▶ Goal: Reproduce every line of the material below, but drop the pictures.

____

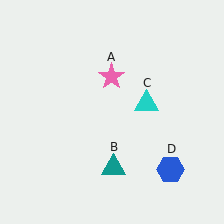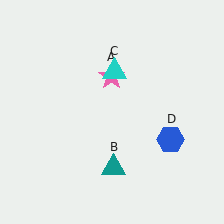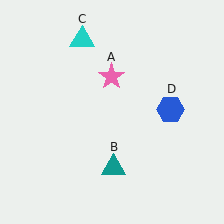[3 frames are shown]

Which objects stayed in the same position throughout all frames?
Pink star (object A) and teal triangle (object B) remained stationary.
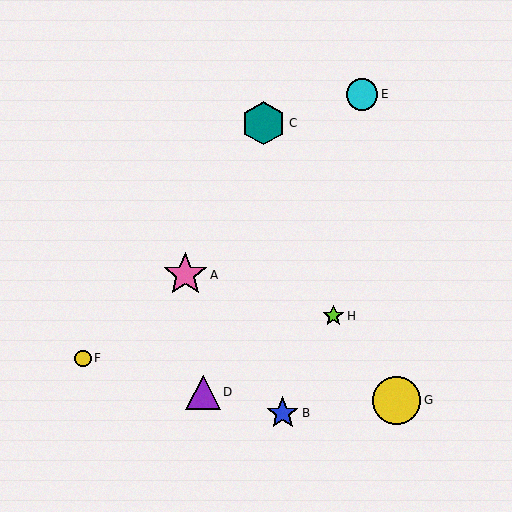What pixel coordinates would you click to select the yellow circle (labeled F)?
Click at (83, 358) to select the yellow circle F.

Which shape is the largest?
The yellow circle (labeled G) is the largest.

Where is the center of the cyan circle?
The center of the cyan circle is at (362, 94).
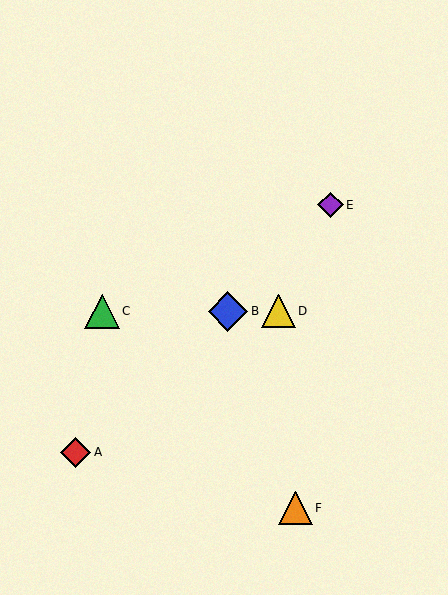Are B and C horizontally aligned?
Yes, both are at y≈311.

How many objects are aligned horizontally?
3 objects (B, C, D) are aligned horizontally.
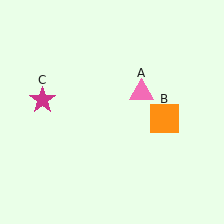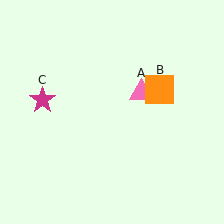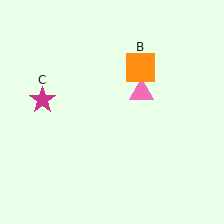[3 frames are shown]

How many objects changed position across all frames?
1 object changed position: orange square (object B).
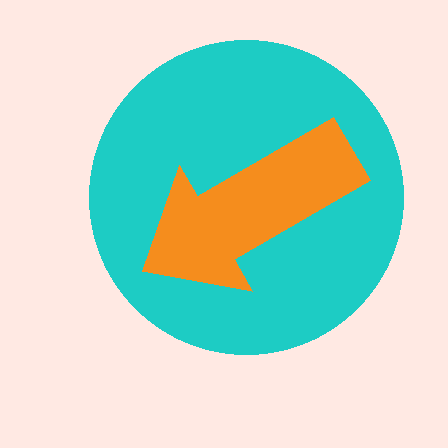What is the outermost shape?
The cyan circle.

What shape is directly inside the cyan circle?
The orange arrow.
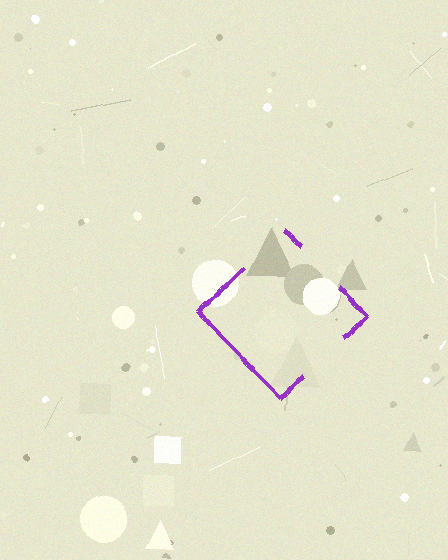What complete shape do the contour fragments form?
The contour fragments form a diamond.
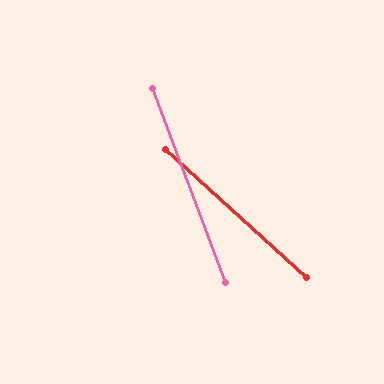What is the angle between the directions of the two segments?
Approximately 27 degrees.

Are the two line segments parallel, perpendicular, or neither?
Neither parallel nor perpendicular — they differ by about 27°.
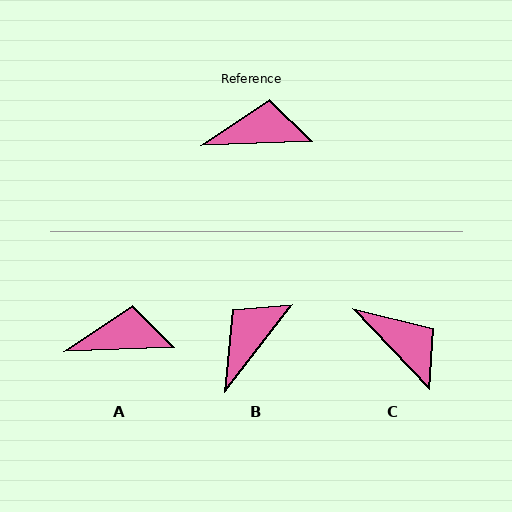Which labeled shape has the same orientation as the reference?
A.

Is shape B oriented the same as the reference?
No, it is off by about 50 degrees.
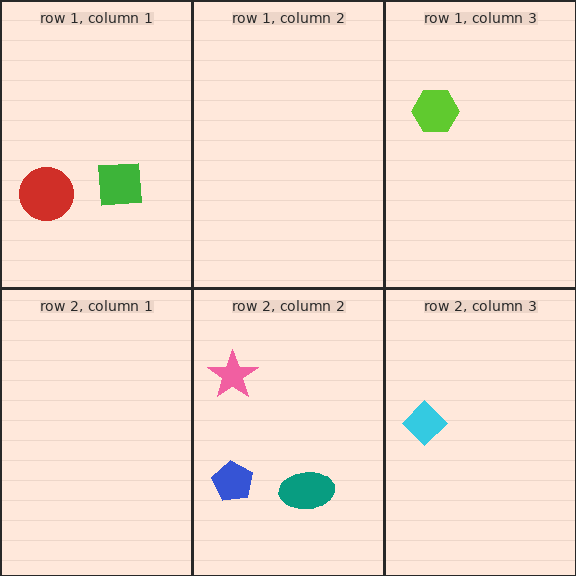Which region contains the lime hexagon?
The row 1, column 3 region.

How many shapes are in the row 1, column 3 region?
1.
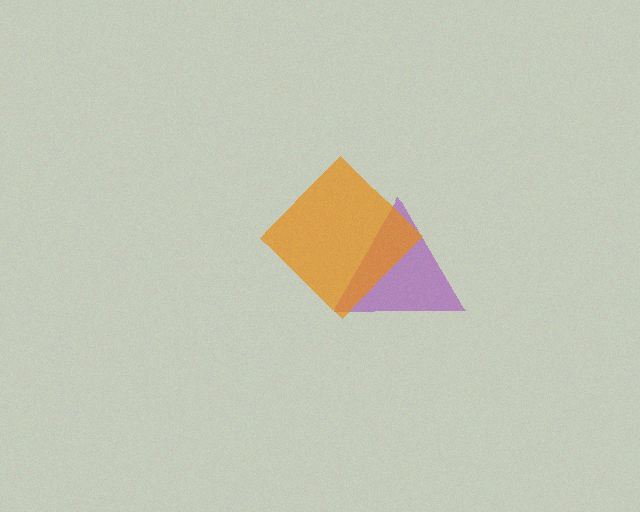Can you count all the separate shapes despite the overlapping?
Yes, there are 2 separate shapes.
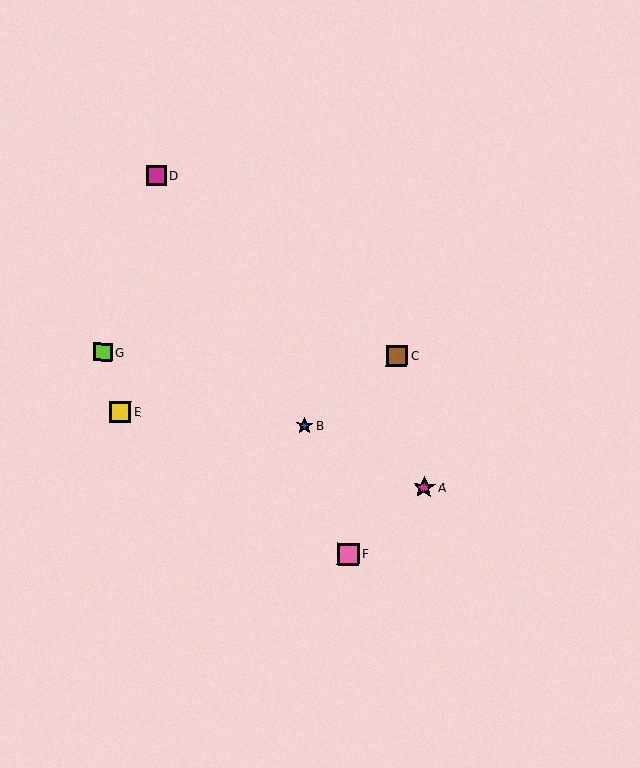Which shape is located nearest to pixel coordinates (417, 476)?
The magenta star (labeled A) at (424, 487) is nearest to that location.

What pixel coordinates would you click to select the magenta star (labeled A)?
Click at (424, 487) to select the magenta star A.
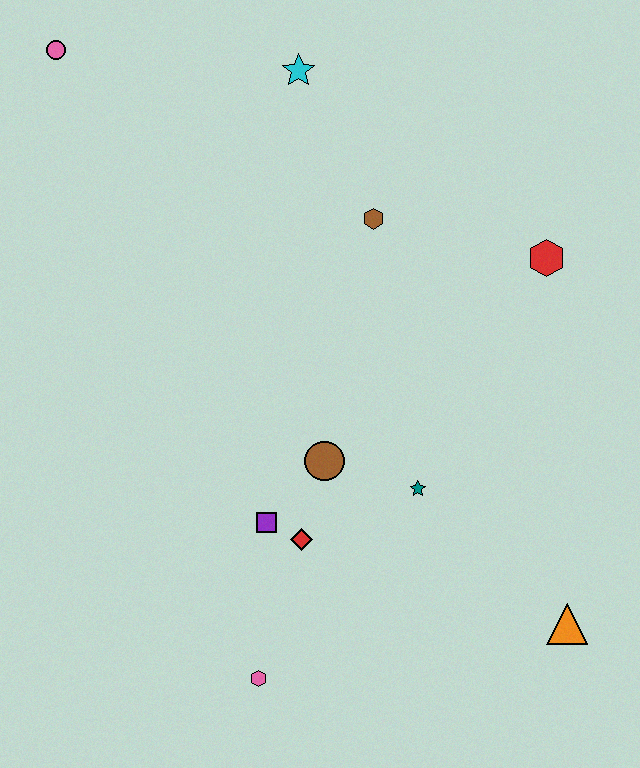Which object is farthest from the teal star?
The pink circle is farthest from the teal star.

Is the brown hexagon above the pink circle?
No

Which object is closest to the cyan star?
The brown hexagon is closest to the cyan star.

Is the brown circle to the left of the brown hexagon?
Yes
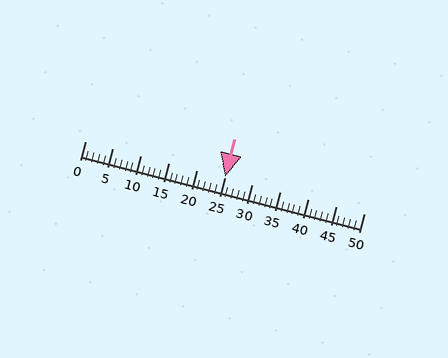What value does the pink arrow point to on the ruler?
The pink arrow points to approximately 25.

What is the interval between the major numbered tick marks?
The major tick marks are spaced 5 units apart.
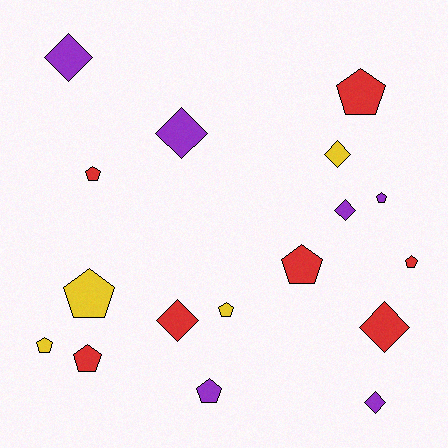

____

▶ Exercise output:
[3 frames are shown]

Which objects stayed in the same position throughout all frames?
Pink star (object A) and teal triangle (object B) remained stationary.
What pixel coordinates would you click to select the yellow circle (labeled F)?
Click at (83, 358) to select the yellow circle F.

Which shape is the largest?
The yellow circle (labeled G) is the largest.

Where is the center of the cyan circle?
The center of the cyan circle is at (362, 94).
Are B and C horizontally aligned?
Yes, both are at y≈311.

How many objects are aligned horizontally?
3 objects (B, C, D) are aligned horizontally.
[3 frames are shown]

How many objects changed position across all frames?
1 object changed position: orange square (object B).
What is the outermost shape?
The cyan circle.

What shape is directly inside the cyan circle?
The orange arrow.
What complete shape do the contour fragments form?
The contour fragments form a diamond.
What is the angle between the directions of the two segments?
Approximately 27 degrees.

Are the two line segments parallel, perpendicular, or neither?
Neither parallel nor perpendicular — they differ by about 27°.
Which labeled shape has the same orientation as the reference?
A.

Is shape B oriented the same as the reference?
No, it is off by about 50 degrees.
Which region contains the lime hexagon?
The row 1, column 3 region.

How many shapes are in the row 1, column 3 region?
1.
Can you count all the separate shapes despite the overlapping?
Yes, there are 2 separate shapes.
Which shape is located nearest to pixel coordinates (417, 476)?
The magenta star (labeled A) at (424, 487) is nearest to that location.

What pixel coordinates would you click to select the magenta star (labeled A)?
Click at (424, 487) to select the magenta star A.
Which object is farthest from the teal star?
The pink circle is farthest from the teal star.

Is the brown hexagon above the pink circle?
No

Which object is closest to the cyan star?
The brown hexagon is closest to the cyan star.

Is the brown circle to the left of the brown hexagon?
Yes
What value does the pink arrow point to on the ruler?
The pink arrow points to approximately 25.

What is the interval between the major numbered tick marks?
The major tick marks are spaced 5 units apart.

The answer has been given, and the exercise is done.